* **What is being asked**
Repeat the records below exactly, leaving out every picture.

* **Dataset extract**
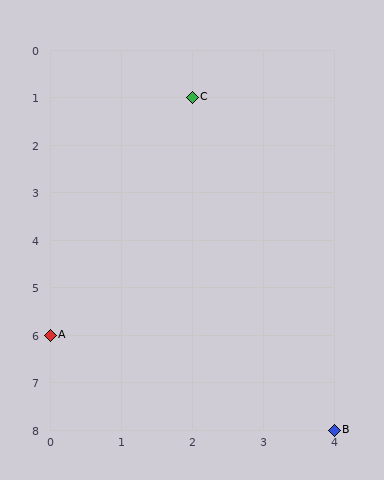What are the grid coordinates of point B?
Point B is at grid coordinates (4, 8).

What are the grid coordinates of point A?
Point A is at grid coordinates (0, 6).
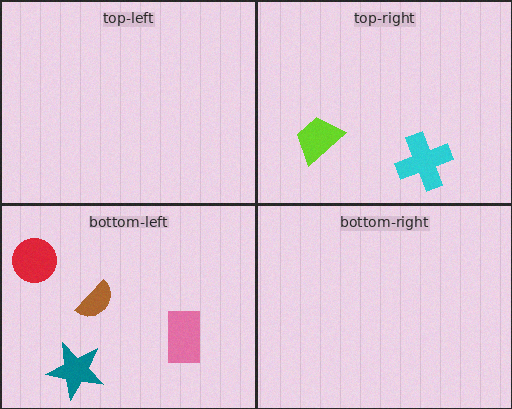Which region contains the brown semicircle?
The bottom-left region.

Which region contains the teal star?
The bottom-left region.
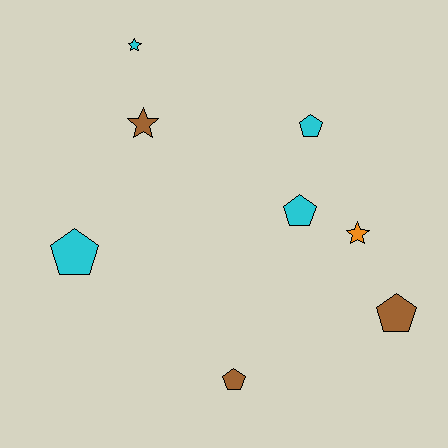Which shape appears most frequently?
Pentagon, with 5 objects.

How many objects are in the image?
There are 8 objects.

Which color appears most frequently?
Cyan, with 4 objects.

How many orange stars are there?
There is 1 orange star.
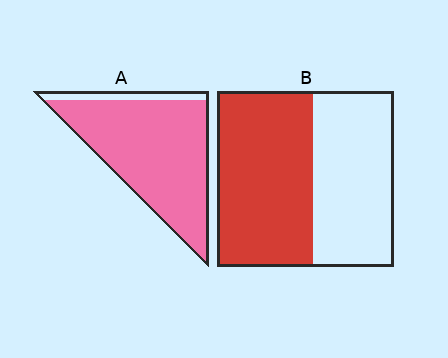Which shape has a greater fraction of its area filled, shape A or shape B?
Shape A.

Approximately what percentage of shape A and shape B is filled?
A is approximately 90% and B is approximately 55%.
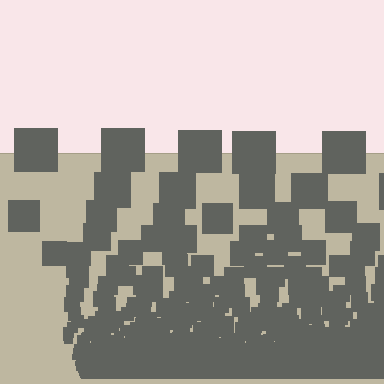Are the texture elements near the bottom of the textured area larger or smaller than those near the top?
Smaller. The gradient is inverted — elements near the bottom are smaller and denser.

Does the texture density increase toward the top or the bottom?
Density increases toward the bottom.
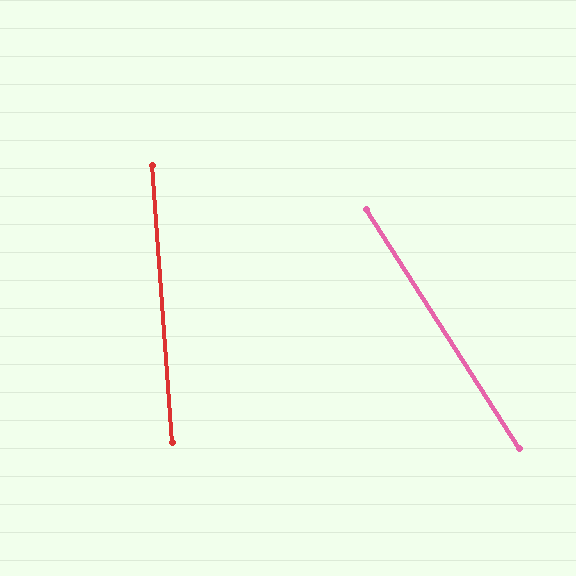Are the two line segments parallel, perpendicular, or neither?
Neither parallel nor perpendicular — they differ by about 28°.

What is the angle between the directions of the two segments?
Approximately 28 degrees.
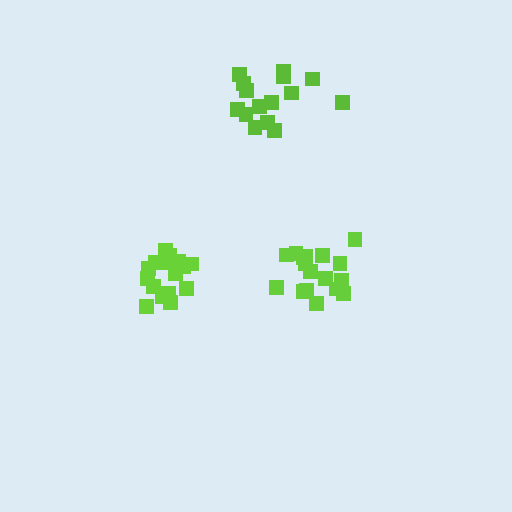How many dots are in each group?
Group 1: 17 dots, Group 2: 15 dots, Group 3: 17 dots (49 total).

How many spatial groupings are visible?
There are 3 spatial groupings.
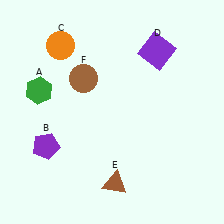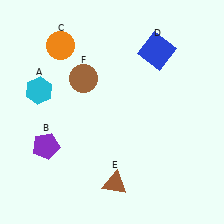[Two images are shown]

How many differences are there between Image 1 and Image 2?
There are 2 differences between the two images.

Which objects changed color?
A changed from green to cyan. D changed from purple to blue.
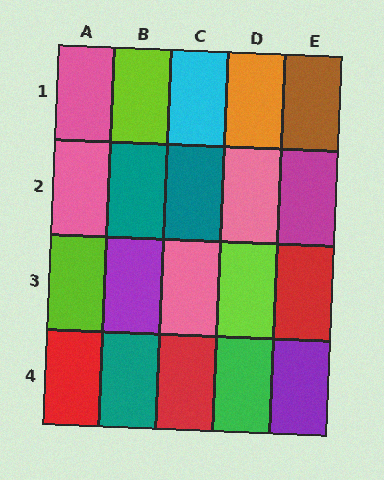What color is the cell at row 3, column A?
Lime.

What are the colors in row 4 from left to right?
Red, teal, red, green, purple.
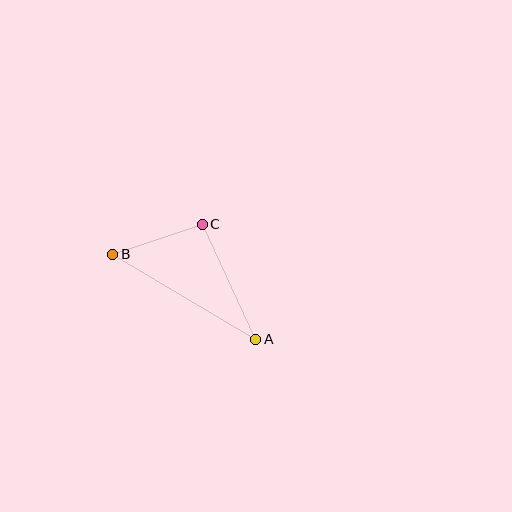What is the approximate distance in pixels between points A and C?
The distance between A and C is approximately 127 pixels.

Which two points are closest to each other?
Points B and C are closest to each other.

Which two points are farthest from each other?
Points A and B are farthest from each other.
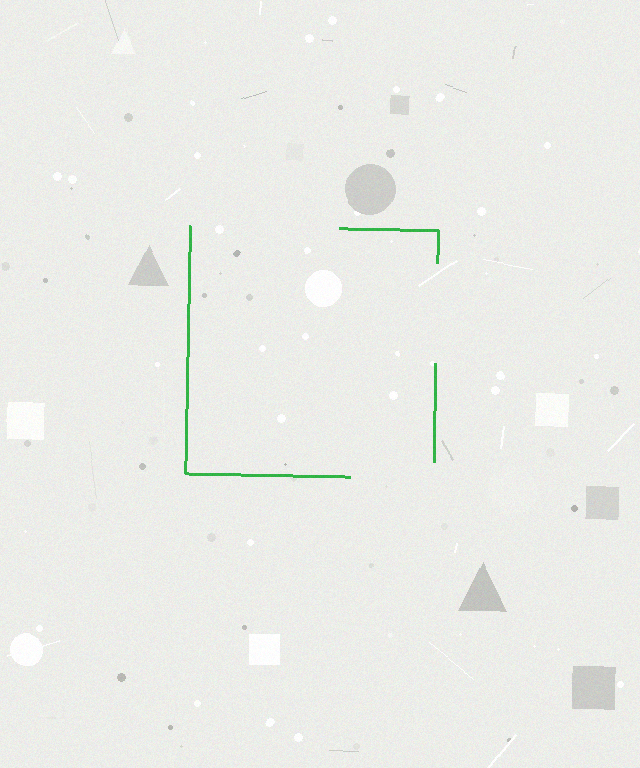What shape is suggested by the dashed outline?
The dashed outline suggests a square.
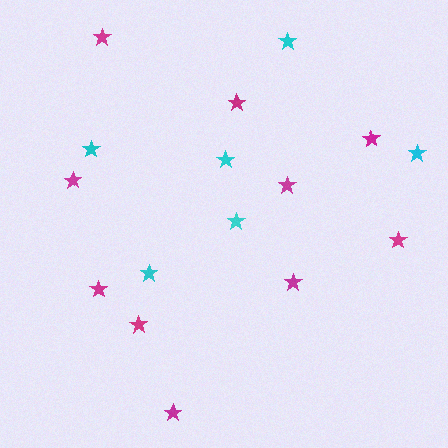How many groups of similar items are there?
There are 2 groups: one group of cyan stars (6) and one group of magenta stars (10).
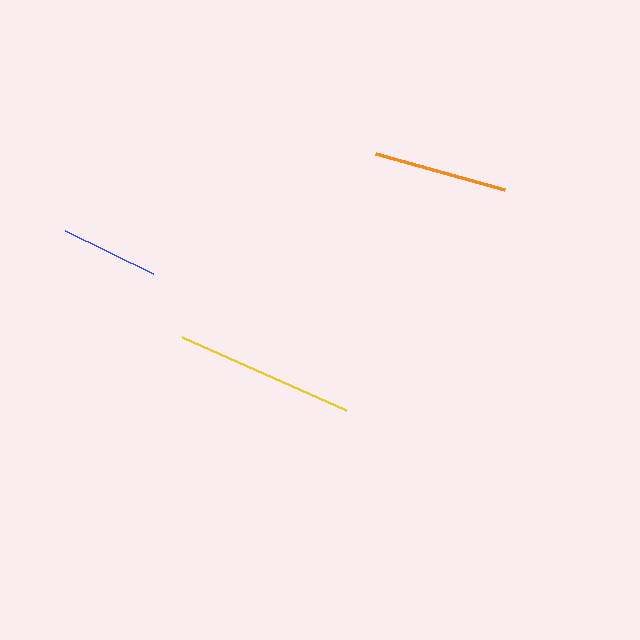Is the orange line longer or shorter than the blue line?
The orange line is longer than the blue line.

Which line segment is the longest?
The yellow line is the longest at approximately 179 pixels.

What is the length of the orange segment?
The orange segment is approximately 134 pixels long.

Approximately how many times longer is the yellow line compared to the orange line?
The yellow line is approximately 1.3 times the length of the orange line.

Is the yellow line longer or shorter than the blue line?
The yellow line is longer than the blue line.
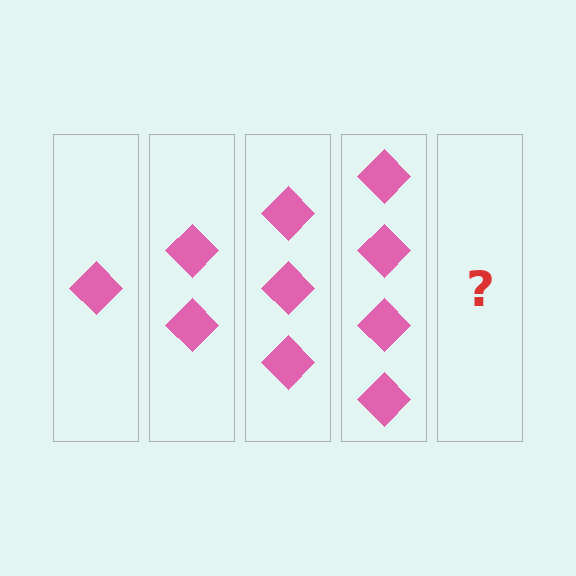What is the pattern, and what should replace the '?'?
The pattern is that each step adds one more diamond. The '?' should be 5 diamonds.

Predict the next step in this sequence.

* **Complete output**
What are the grid coordinates of point B?
Point B is at grid coordinates (4, 8).

What are the grid coordinates of point A?
Point A is at grid coordinates (0, 6).
Which region contains the brown semicircle?
The bottom-left region.

Which region contains the teal star?
The bottom-left region.
Which shape appears most frequently?
Pentagon, with 5 objects.

How many objects are in the image?
There are 8 objects.

Which color appears most frequently?
Cyan, with 4 objects.

How many orange stars are there?
There is 1 orange star.
Which shape has a greater fraction of its area filled, shape A or shape B?
Shape A.

Approximately what percentage of shape A and shape B is filled?
A is approximately 90% and B is approximately 55%.
Are the texture elements near the bottom of the textured area larger or smaller than those near the top?
Smaller. The gradient is inverted — elements near the bottom are smaller and denser.

Does the texture density increase toward the top or the bottom?
Density increases toward the bottom.
Are the two line segments parallel, perpendicular, or neither?
Neither parallel nor perpendicular — they differ by about 28°.

What is the angle between the directions of the two segments?
Approximately 28 degrees.
How many dots are in each group?
Group 1: 17 dots, Group 2: 15 dots, Group 3: 17 dots (49 total).

How many spatial groupings are visible?
There are 3 spatial groupings.
[Two images are shown]

How many differences are there between Image 1 and Image 2?
There are 2 differences between the two images.

Which objects changed color?
A changed from green to cyan. D changed from purple to blue.
What color is the cell at row 3, column A?
Lime.

What are the colors in row 4 from left to right?
Red, teal, red, green, purple.
What is the approximate distance in pixels between points A and C?
The distance between A and C is approximately 127 pixels.

Which two points are closest to each other?
Points B and C are closest to each other.

Which two points are farthest from each other?
Points A and B are farthest from each other.
What shape is suggested by the dashed outline?
The dashed outline suggests a square.
How many groups of similar items are there?
There are 2 groups: one group of cyan stars (6) and one group of magenta stars (10).
Is the orange line longer or shorter than the blue line?
The orange line is longer than the blue line.

Which line segment is the longest?
The yellow line is the longest at approximately 179 pixels.

What is the length of the orange segment?
The orange segment is approximately 134 pixels long.

Approximately how many times longer is the yellow line compared to the orange line?
The yellow line is approximately 1.3 times the length of the orange line.

Is the yellow line longer or shorter than the blue line?
The yellow line is longer than the blue line.
What is the pattern, and what should replace the '?'?
The pattern is that each step adds one more diamond. The '?' should be 5 diamonds.

Predict the next step in this sequence.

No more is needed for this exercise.